Stored dataset items:
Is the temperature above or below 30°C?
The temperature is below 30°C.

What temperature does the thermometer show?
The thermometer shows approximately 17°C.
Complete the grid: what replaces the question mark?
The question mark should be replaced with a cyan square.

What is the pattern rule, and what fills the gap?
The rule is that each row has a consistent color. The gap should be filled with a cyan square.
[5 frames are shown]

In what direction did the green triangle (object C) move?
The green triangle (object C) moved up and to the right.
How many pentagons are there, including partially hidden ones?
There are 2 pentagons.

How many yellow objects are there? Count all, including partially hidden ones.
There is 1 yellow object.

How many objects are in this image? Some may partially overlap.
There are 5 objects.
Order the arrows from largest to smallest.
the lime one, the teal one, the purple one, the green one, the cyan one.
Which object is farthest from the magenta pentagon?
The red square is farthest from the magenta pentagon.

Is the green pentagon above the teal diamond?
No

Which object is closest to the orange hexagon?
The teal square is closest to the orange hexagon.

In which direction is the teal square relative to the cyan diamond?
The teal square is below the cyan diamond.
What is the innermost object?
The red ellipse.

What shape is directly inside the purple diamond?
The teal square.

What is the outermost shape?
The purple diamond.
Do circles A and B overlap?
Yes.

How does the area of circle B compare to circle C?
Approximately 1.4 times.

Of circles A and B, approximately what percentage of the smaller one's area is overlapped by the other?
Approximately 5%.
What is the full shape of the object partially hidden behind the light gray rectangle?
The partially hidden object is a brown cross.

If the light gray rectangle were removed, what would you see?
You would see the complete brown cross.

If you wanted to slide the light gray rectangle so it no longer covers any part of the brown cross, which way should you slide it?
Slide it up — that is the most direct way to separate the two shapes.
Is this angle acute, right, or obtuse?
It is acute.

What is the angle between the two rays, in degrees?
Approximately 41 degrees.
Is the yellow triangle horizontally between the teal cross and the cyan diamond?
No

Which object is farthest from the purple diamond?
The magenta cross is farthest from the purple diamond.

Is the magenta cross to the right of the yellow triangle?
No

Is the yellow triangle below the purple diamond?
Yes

→ Exercise objective
Return all of the data exactly as it reads.

→ Output for this task
Is the temperature above or below 30°C?
The temperature is below 30°C.

What temperature does the thermometer show?
The thermometer shows approximately 17°C.
Complete the grid: what replaces the question mark?
The question mark should be replaced with a cyan square.

What is the pattern rule, and what fills the gap?
The rule is that each row has a consistent color. The gap should be filled with a cyan square.
[5 frames are shown]

In what direction did the green triangle (object C) move?
The green triangle (object C) moved up and to the right.
How many pentagons are there, including partially hidden ones?
There are 2 pentagons.

How many yellow objects are there? Count all, including partially hidden ones.
There is 1 yellow object.

How many objects are in this image? Some may partially overlap.
There are 5 objects.
Order the arrows from largest to smallest.
the lime one, the teal one, the purple one, the green one, the cyan one.
Which object is farthest from the magenta pentagon?
The red square is farthest from the magenta pentagon.

Is the green pentagon above the teal diamond?
No

Which object is closest to the orange hexagon?
The teal square is closest to the orange hexagon.

In which direction is the teal square relative to the cyan diamond?
The teal square is below the cyan diamond.
What is the innermost object?
The red ellipse.

What shape is directly inside the purple diamond?
The teal square.

What is the outermost shape?
The purple diamond.
Do circles A and B overlap?
Yes.

How does the area of circle B compare to circle C?
Approximately 1.4 times.

Of circles A and B, approximately what percentage of the smaller one's area is overlapped by the other?
Approximately 5%.
What is the full shape of the object partially hidden behind the light gray rectangle?
The partially hidden object is a brown cross.

If the light gray rectangle were removed, what would you see?
You would see the complete brown cross.

If you wanted to slide the light gray rectangle so it no longer covers any part of the brown cross, which way should you slide it?
Slide it up — that is the most direct way to separate the two shapes.
Is this angle acute, right, or obtuse?
It is acute.

What is the angle between the two rays, in degrees?
Approximately 41 degrees.
Is the yellow triangle horizontally between the teal cross and the cyan diamond?
No

Which object is farthest from the purple diamond?
The magenta cross is farthest from the purple diamond.

Is the magenta cross to the right of the yellow triangle?
No

Is the yellow triangle below the purple diamond?
Yes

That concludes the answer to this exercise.